-- Data for this exercise start --
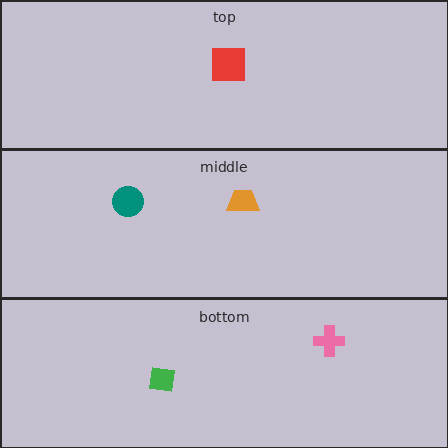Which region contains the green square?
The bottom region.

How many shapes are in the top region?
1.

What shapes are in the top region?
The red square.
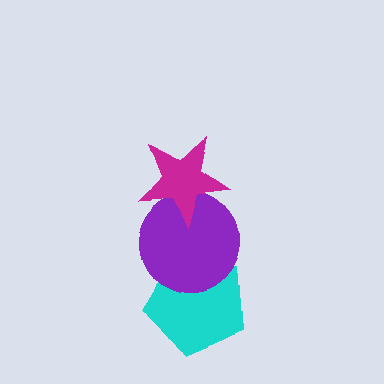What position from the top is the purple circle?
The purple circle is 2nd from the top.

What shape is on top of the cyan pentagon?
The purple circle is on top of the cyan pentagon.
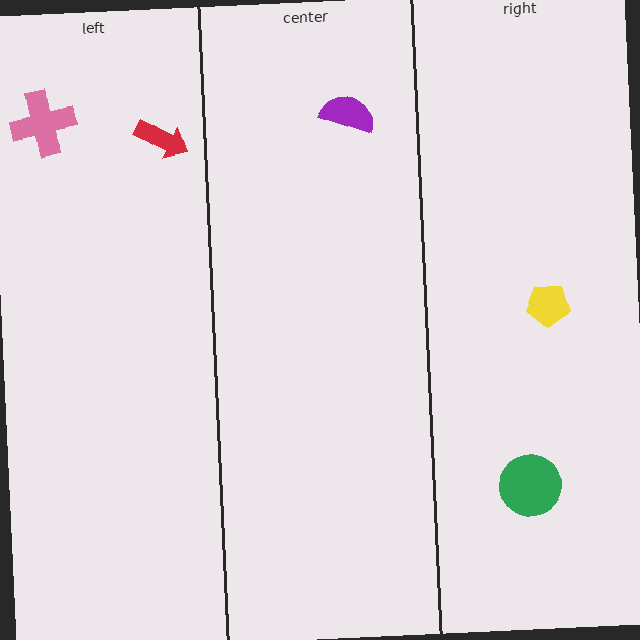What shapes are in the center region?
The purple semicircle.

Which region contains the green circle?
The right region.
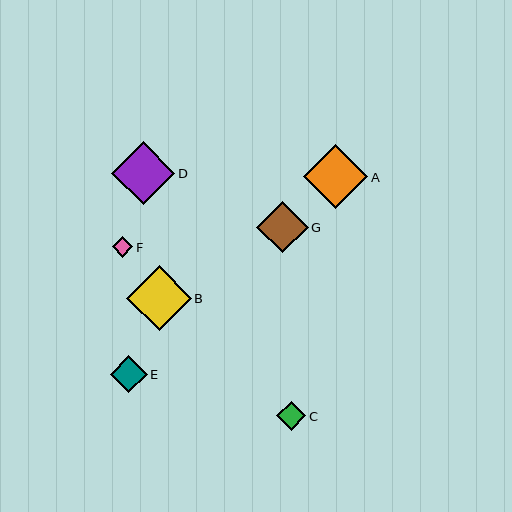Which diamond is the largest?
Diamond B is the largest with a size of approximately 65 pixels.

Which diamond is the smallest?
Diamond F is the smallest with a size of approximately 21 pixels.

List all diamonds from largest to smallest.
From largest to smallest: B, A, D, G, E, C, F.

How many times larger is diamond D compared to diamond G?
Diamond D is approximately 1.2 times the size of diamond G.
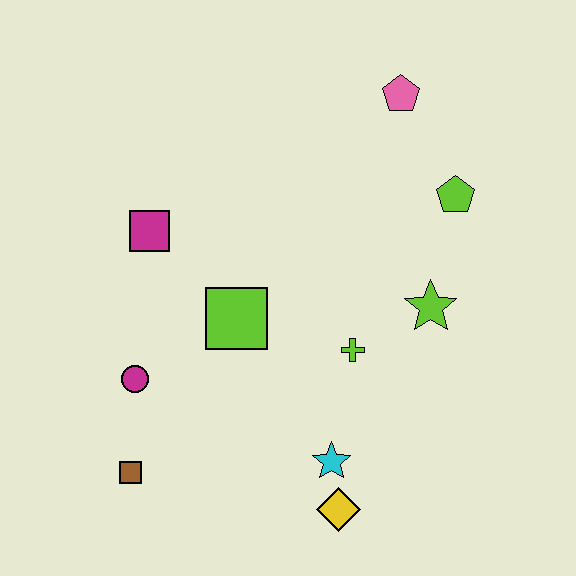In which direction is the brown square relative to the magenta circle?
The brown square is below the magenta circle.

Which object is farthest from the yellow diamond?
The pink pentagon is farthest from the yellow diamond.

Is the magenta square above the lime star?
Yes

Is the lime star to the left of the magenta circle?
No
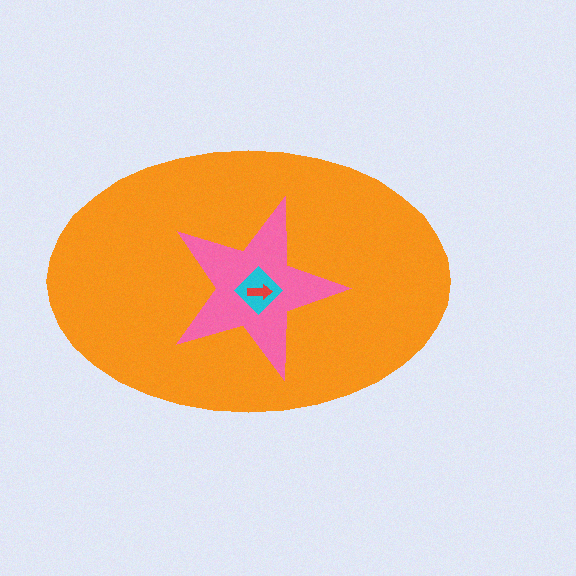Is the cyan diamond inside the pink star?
-- Data for this exercise end --
-- Data for this exercise start --
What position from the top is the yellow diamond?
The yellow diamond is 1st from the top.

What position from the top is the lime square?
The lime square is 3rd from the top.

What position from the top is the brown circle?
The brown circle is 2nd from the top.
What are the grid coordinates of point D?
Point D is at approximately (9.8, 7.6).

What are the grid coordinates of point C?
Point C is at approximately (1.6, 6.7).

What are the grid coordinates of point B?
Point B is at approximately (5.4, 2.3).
-- Data for this exercise end --
-- Data for this exercise start --
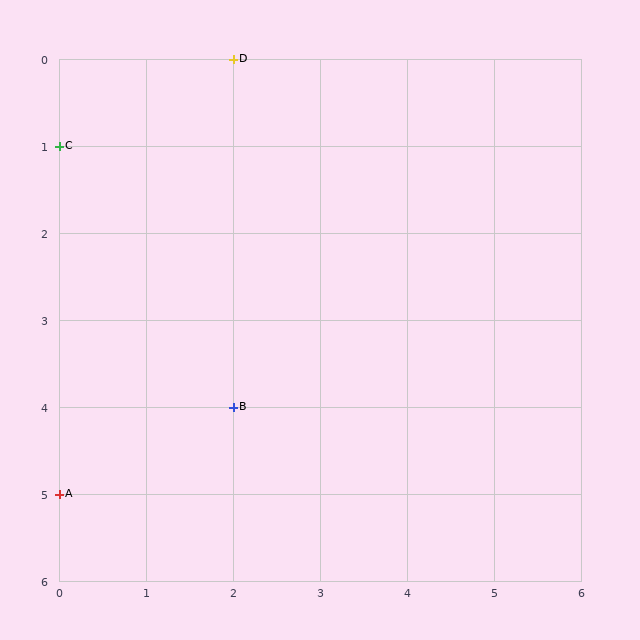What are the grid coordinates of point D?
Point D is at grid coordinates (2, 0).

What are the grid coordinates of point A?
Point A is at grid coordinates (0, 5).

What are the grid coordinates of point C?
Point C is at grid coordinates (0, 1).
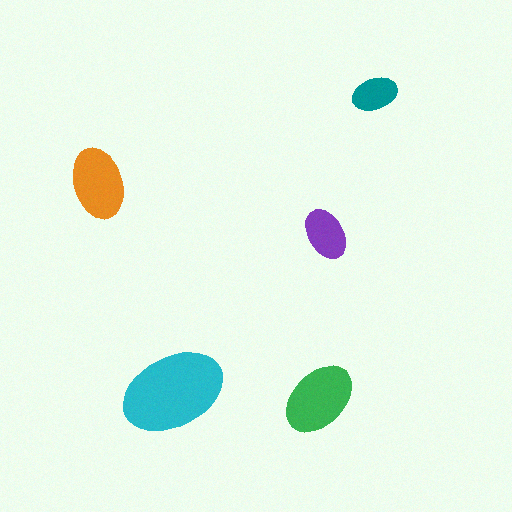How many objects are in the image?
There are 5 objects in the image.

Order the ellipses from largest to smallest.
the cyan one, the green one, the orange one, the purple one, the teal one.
-- Data for this exercise end --
• [Task]:
Make an exact copy of the lines from the one with "How many times" through the one with "Is the cyan diamond inside the pink star?", both ends in, and nothing else. Drop every picture.

• [The reply]:
How many times larger is diamond D compared to diamond G?
Diamond D is approximately 1.2 times the size of diamond G.
In which direction is the brown square relative to the magenta circle?
The brown square is below the magenta circle.

Which object is farthest from the yellow diamond?
The pink pentagon is farthest from the yellow diamond.

Is the magenta square above the lime star?
Yes

Is the lime star to the left of the magenta circle?
No
Is the cyan diamond inside the pink star?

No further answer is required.